# start of Records provided
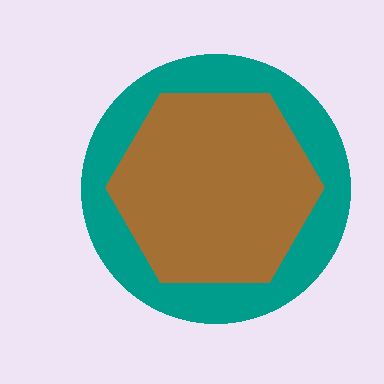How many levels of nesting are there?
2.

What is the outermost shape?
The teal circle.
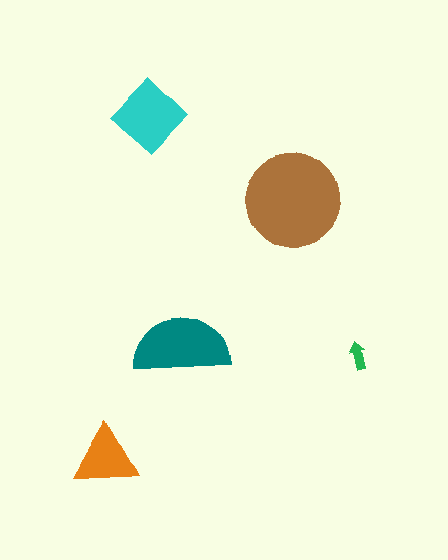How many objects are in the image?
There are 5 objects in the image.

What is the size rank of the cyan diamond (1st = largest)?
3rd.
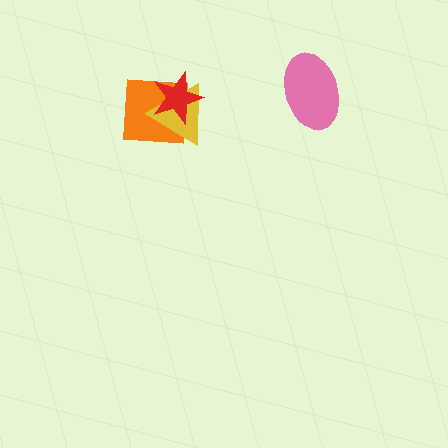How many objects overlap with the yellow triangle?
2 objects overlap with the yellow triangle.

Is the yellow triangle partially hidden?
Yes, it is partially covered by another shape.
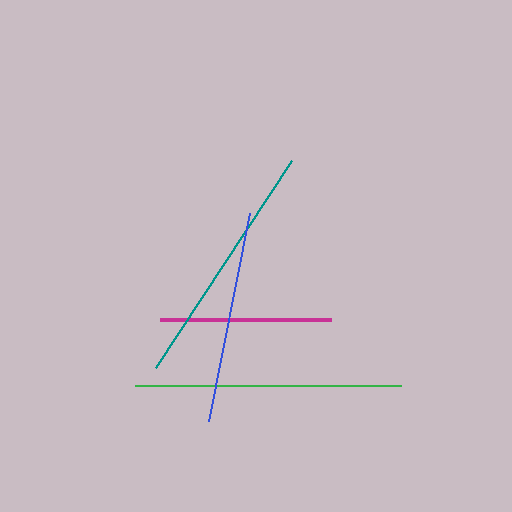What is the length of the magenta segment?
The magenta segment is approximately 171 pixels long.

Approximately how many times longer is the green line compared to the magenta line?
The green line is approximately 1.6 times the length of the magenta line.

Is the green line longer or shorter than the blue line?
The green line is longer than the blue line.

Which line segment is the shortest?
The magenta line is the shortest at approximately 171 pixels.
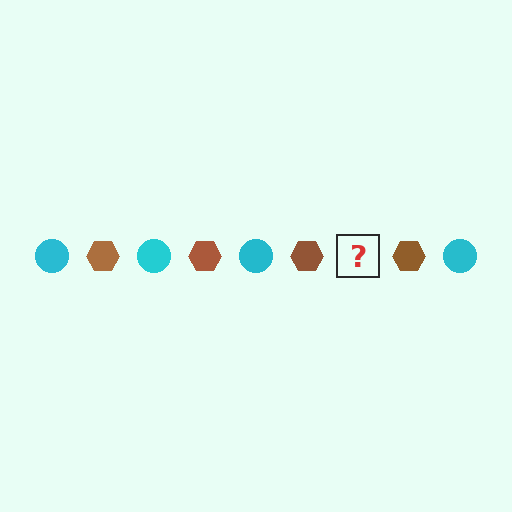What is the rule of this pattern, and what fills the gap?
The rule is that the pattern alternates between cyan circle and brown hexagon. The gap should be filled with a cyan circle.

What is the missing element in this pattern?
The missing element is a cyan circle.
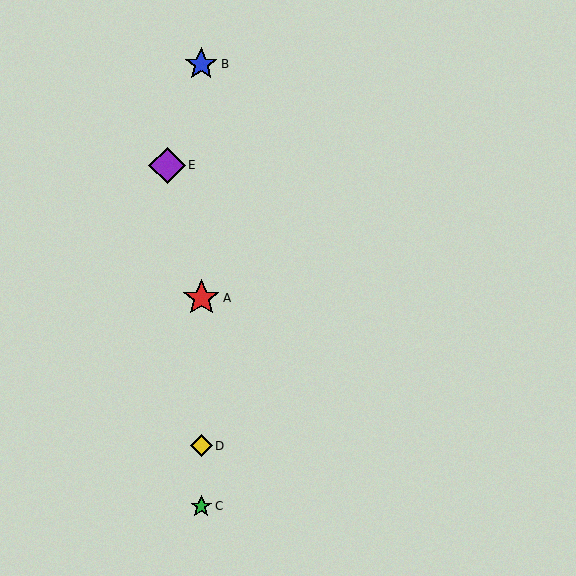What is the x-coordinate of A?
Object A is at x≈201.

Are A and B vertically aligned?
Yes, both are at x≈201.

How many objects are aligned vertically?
# end of Records provided
Exercise aim —
Copy verbatim the span that opens at the line with "How many objects are in the image?" and closes at the final line of the listing. Do not carry over any pictures.

Full output —
How many objects are in the image?
There are 5 objects in the image.

What is the size rank of the cyan diamond (1st = largest)?
3rd.
How many objects overlap with the yellow triangle?
2 objects overlap with the yellow triangle.

Is the yellow triangle partially hidden?
Yes, it is partially covered by another shape.
What is the length of the magenta segment?
The magenta segment is approximately 171 pixels long.

Approximately how many times longer is the green line compared to the magenta line?
The green line is approximately 1.6 times the length of the magenta line.

Is the green line longer or shorter than the blue line?
The green line is longer than the blue line.

Which line segment is the shortest?
The magenta line is the shortest at approximately 171 pixels.
What is the rule of this pattern, and what fills the gap?
The rule is that the pattern alternates between cyan circle and brown hexagon. The gap should be filled with a cyan circle.

What is the missing element in this pattern?
The missing element is a cyan circle.
What is the x-coordinate of A?
Object A is at x≈201.

Are A and B vertically aligned?
Yes, both are at x≈201.

How many objects are aligned vertically?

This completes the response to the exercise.